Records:
# # # #

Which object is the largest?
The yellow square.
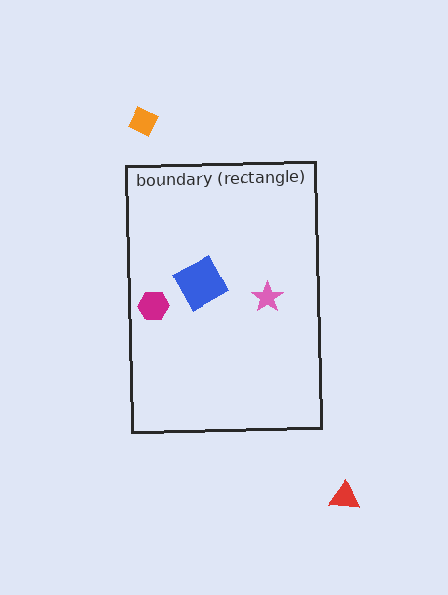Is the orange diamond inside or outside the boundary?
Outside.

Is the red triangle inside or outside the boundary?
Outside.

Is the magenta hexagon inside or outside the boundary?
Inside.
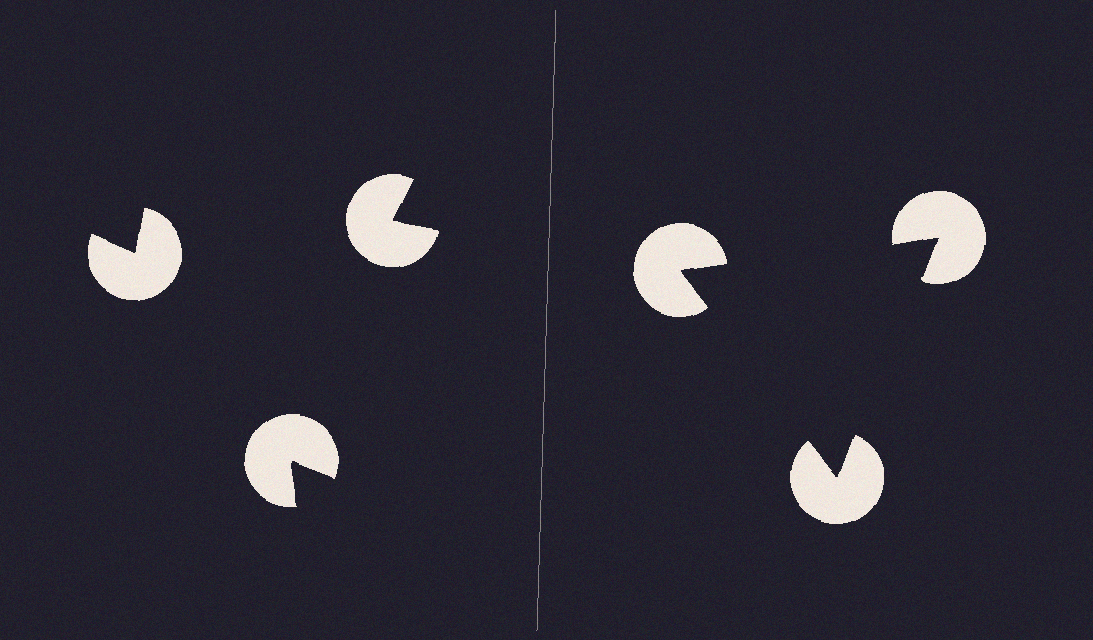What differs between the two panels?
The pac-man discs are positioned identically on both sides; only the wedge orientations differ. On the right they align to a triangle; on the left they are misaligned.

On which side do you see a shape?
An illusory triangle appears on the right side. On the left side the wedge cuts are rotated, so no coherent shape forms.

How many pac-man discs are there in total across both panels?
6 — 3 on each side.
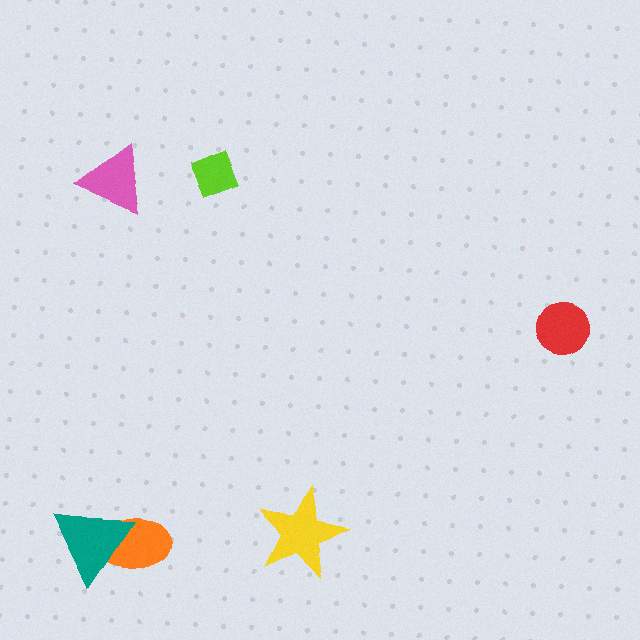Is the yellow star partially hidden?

# # # #

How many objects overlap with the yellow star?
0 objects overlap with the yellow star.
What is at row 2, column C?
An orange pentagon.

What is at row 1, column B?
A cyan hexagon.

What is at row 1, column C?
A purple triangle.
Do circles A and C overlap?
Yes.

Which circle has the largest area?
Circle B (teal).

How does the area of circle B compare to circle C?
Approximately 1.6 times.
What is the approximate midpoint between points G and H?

# # # #

» **What to do**
Transcribe the lines between the one holding "Which object is the largest?" and the one holding "Is the yellow star partially hidden?", inclusive, and leave out any pictures.

» **Result below**
Which object is the largest?
The yellow square.
Is the orange diamond inside or outside the boundary?
Outside.

Is the red triangle inside or outside the boundary?
Outside.

Is the magenta hexagon inside or outside the boundary?
Inside.
What differs between the two panels?
The pac-man discs are positioned identically on both sides; only the wedge orientations differ. On the right they align to a triangle; on the left they are misaligned.

On which side do you see a shape?
An illusory triangle appears on the right side. On the left side the wedge cuts are rotated, so no coherent shape forms.

How many pac-man discs are there in total across both panels?
6 — 3 on each side.
Is the yellow star partially hidden?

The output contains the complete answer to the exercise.